• Problem to solve
Quote the data below in full, minus the images.

• Recorded data
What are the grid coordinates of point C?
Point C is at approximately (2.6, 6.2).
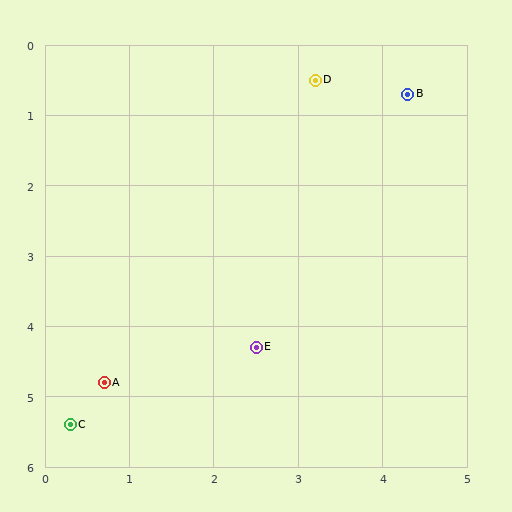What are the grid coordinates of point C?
Point C is at approximately (0.3, 5.4).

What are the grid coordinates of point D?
Point D is at approximately (3.2, 0.5).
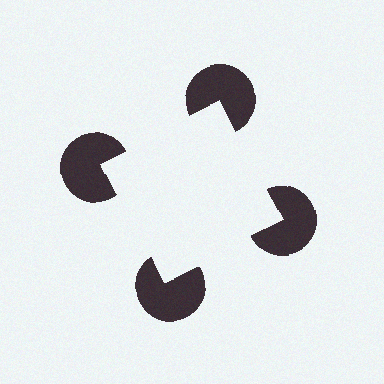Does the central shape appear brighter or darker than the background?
It typically appears slightly brighter than the background, even though no actual brightness change is drawn.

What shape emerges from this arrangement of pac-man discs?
An illusory square — its edges are inferred from the aligned wedge cuts in the pac-man discs, not physically drawn.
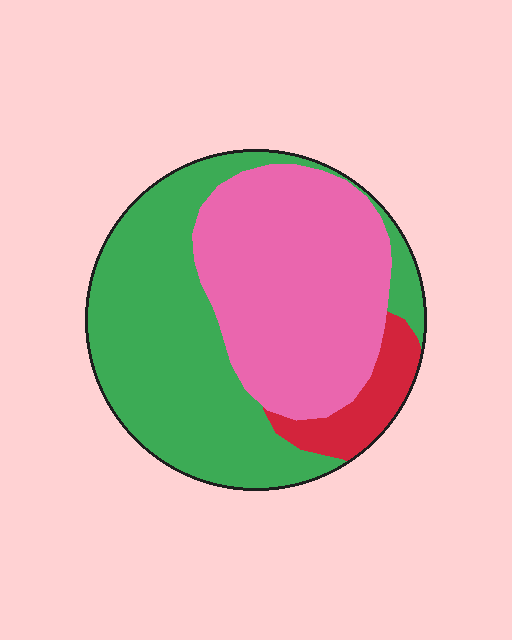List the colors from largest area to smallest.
From largest to smallest: green, pink, red.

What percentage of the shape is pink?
Pink takes up about two fifths (2/5) of the shape.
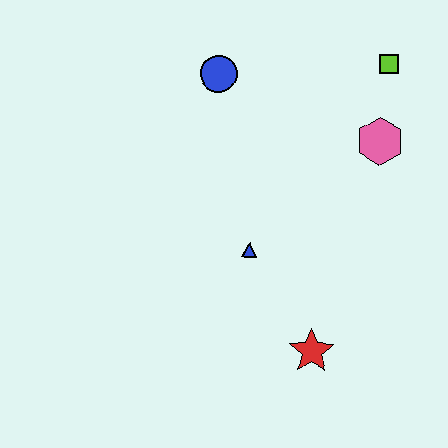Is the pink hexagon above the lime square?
No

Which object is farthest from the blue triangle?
The lime square is farthest from the blue triangle.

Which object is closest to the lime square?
The pink hexagon is closest to the lime square.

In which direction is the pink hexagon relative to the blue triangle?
The pink hexagon is to the right of the blue triangle.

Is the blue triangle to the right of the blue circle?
Yes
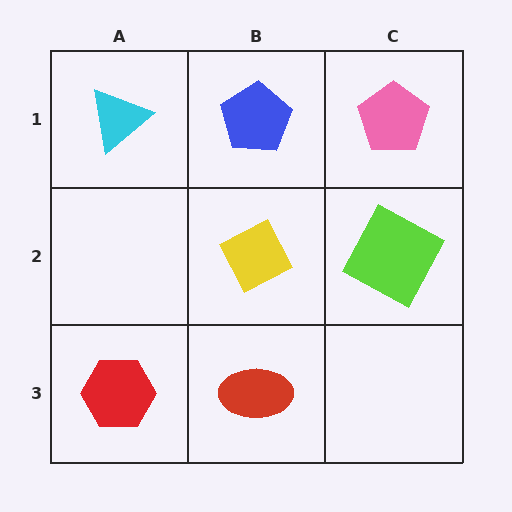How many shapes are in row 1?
3 shapes.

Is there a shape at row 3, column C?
No, that cell is empty.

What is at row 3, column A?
A red hexagon.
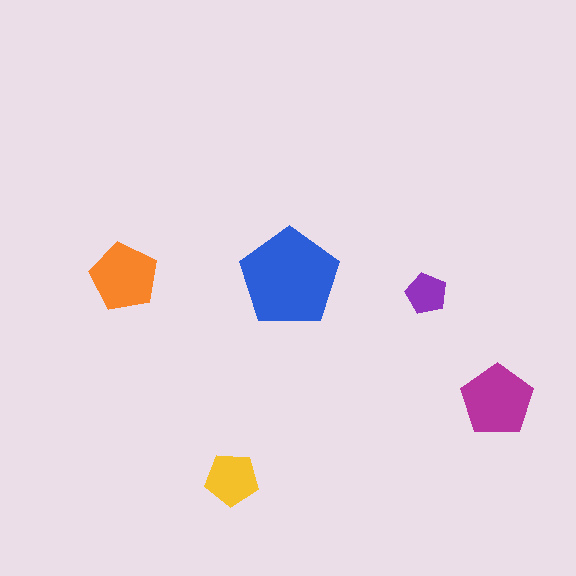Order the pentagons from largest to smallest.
the blue one, the magenta one, the orange one, the yellow one, the purple one.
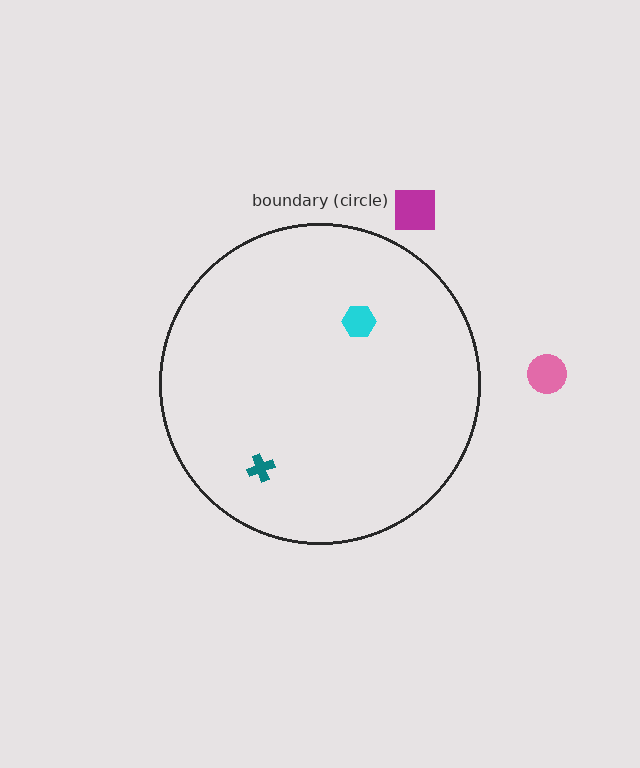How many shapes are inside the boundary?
2 inside, 2 outside.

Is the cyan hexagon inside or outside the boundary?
Inside.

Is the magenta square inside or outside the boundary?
Outside.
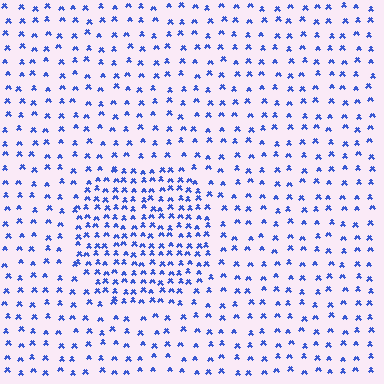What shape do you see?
I see a circle.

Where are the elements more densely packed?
The elements are more densely packed inside the circle boundary.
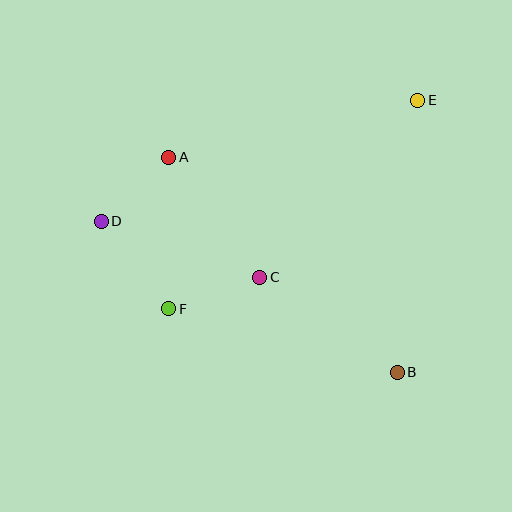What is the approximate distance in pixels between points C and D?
The distance between C and D is approximately 168 pixels.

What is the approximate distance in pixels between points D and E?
The distance between D and E is approximately 339 pixels.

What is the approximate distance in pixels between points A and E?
The distance between A and E is approximately 256 pixels.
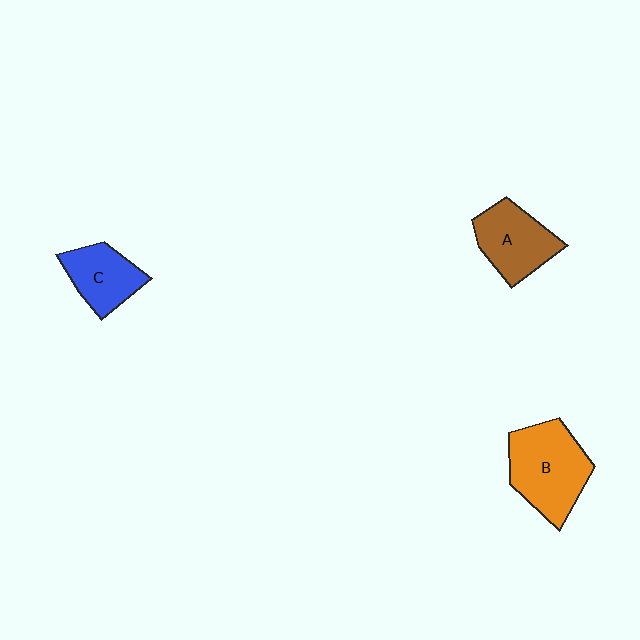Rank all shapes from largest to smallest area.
From largest to smallest: B (orange), A (brown), C (blue).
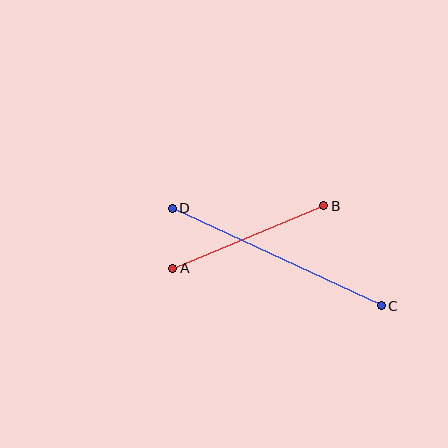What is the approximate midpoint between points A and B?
The midpoint is at approximately (248, 237) pixels.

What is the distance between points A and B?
The distance is approximately 164 pixels.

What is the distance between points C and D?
The distance is approximately 230 pixels.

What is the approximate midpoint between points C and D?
The midpoint is at approximately (277, 257) pixels.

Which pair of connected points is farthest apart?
Points C and D are farthest apart.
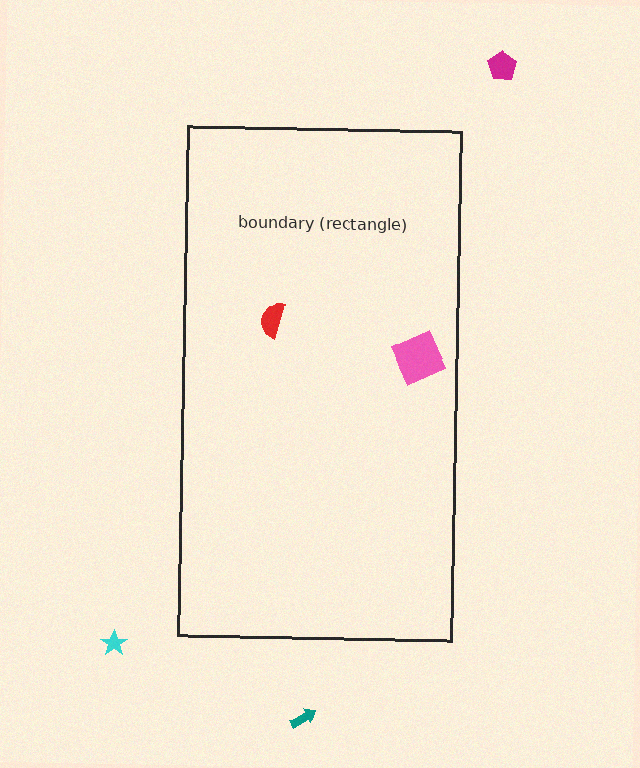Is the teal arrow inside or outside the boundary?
Outside.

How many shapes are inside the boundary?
2 inside, 3 outside.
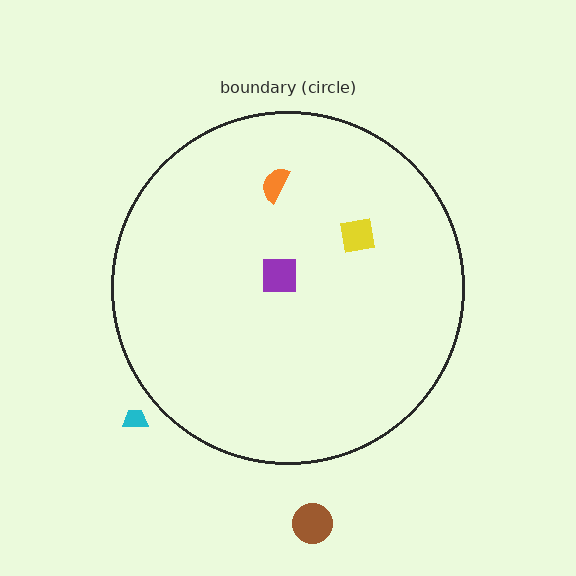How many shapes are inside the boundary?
3 inside, 2 outside.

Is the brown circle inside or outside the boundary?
Outside.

• The solution
What are the grid coordinates of point C?
Point C is at approximately (2.6, 6.2).
What are the grid coordinates of point C?
Point C is at approximately (0.3, 5.4).

What are the grid coordinates of point D?
Point D is at approximately (3.2, 0.5).
Does the central shape appear brighter or darker than the background?
It typically appears slightly brighter than the background, even though no actual brightness change is drawn.

What shape emerges from this arrangement of pac-man discs?
An illusory square — its edges are inferred from the aligned wedge cuts in the pac-man discs, not physically drawn.
List the colors from largest area to smallest.
From largest to smallest: green, pink, red.

What percentage of the shape is pink?
Pink takes up about two fifths (2/5) of the shape.
Is the pink hexagon above the lime square?
No

Which object is farthest from the blue triangle?
The lime square is farthest from the blue triangle.

Which object is closest to the lime square?
The pink hexagon is closest to the lime square.

In which direction is the pink hexagon relative to the blue triangle?
The pink hexagon is to the right of the blue triangle.

Is the blue triangle to the right of the blue circle?
Yes
How many shapes are in row 1?
3 shapes.

Is there a shape at row 3, column C?
No, that cell is empty.

What is at row 3, column A?
A red hexagon.
Order the pentagons from largest to smallest.
the blue one, the magenta one, the orange one, the yellow one, the purple one.
How many shapes are inside the boundary?
2 inside, 2 outside.

Is the cyan hexagon inside or outside the boundary?
Inside.

Is the magenta square inside or outside the boundary?
Outside.
What shape do you see?
I see a circle.

Where are the elements more densely packed?
The elements are more densely packed inside the circle boundary.
What is the approximate distance in pixels between points C and D?
The distance between C and D is approximately 168 pixels.

What is the approximate distance in pixels between points D and E?
The distance between D and E is approximately 339 pixels.

What is the approximate distance in pixels between points A and E?
The distance between A and E is approximately 256 pixels.
Rank all shapes from largest to smallest area.
From largest to smallest: B (orange), A (brown), C (blue).
What is the approximate midpoint between points A and B?
The midpoint is at approximately (248, 237) pixels.

What is the distance between points A and B?
The distance is approximately 164 pixels.

What is the distance between points C and D?
The distance is approximately 230 pixels.

What is the approximate midpoint between points C and D?
The midpoint is at approximately (277, 257) pixels.

Which pair of connected points is farthest apart?
Points C and D are farthest apart.
Is the teal arrow inside or outside the boundary?
Outside.

How many shapes are inside the boundary?
2 inside, 3 outside.
How many shapes are inside the boundary?
3 inside, 2 outside.

Is the brown circle inside or outside the boundary?
Outside.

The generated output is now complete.